Requirement:
Restate exactly the lines below, from the one containing "How does the" through the final line, and leave out the pictures.

⟨

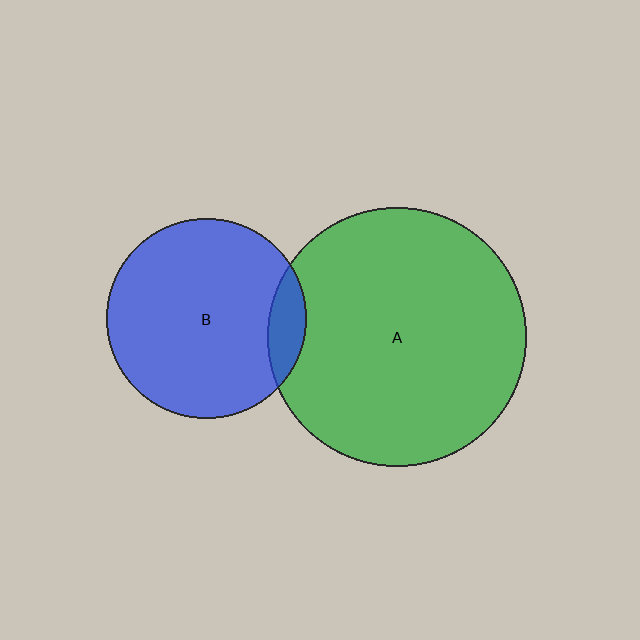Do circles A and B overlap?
Yes.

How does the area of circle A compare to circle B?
Approximately 1.7 times.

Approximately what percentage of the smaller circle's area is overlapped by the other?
Approximately 10%.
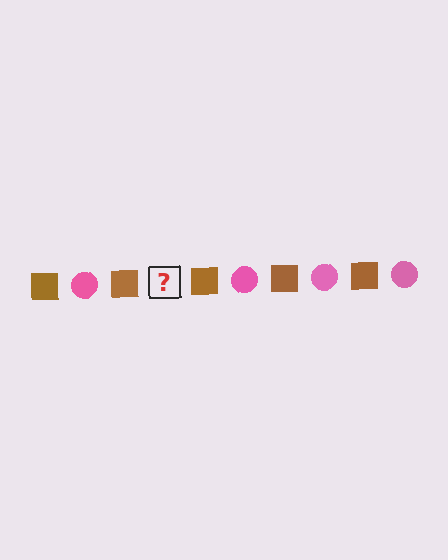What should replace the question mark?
The question mark should be replaced with a pink circle.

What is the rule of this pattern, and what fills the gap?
The rule is that the pattern alternates between brown square and pink circle. The gap should be filled with a pink circle.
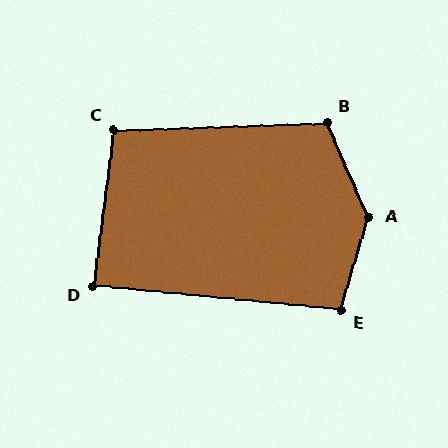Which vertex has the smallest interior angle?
D, at approximately 88 degrees.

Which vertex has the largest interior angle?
A, at approximately 140 degrees.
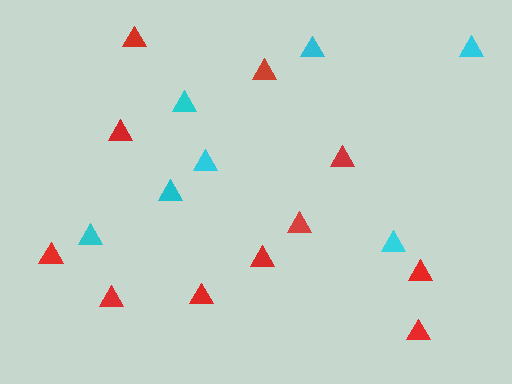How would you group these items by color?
There are 2 groups: one group of cyan triangles (7) and one group of red triangles (11).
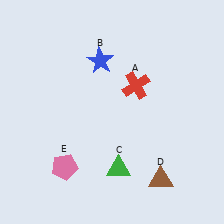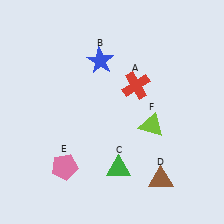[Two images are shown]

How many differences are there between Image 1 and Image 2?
There is 1 difference between the two images.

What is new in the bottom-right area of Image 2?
A lime triangle (F) was added in the bottom-right area of Image 2.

⟩

Response to the task:
How does the area of circle A compare to circle B?
Approximately 1.7 times.

Approximately what percentage of the smaller circle's area is overlapped by the other?
Approximately 10%.
What should replace the question mark?
The question mark should be replaced with a pink circle.

What is the rule of this pattern, and what fills the gap?
The rule is that the pattern alternates between brown square and pink circle. The gap should be filled with a pink circle.
Which vertex has the smallest interior angle?
D, at approximately 88 degrees.

Which vertex has the largest interior angle?
A, at approximately 140 degrees.
How would you group these items by color?
There are 2 groups: one group of cyan triangles (7) and one group of red triangles (11).
[Two images are shown]

How many differences are there between Image 1 and Image 2?
There is 1 difference between the two images.

What is new in the bottom-right area of Image 2?
A lime triangle (F) was added in the bottom-right area of Image 2.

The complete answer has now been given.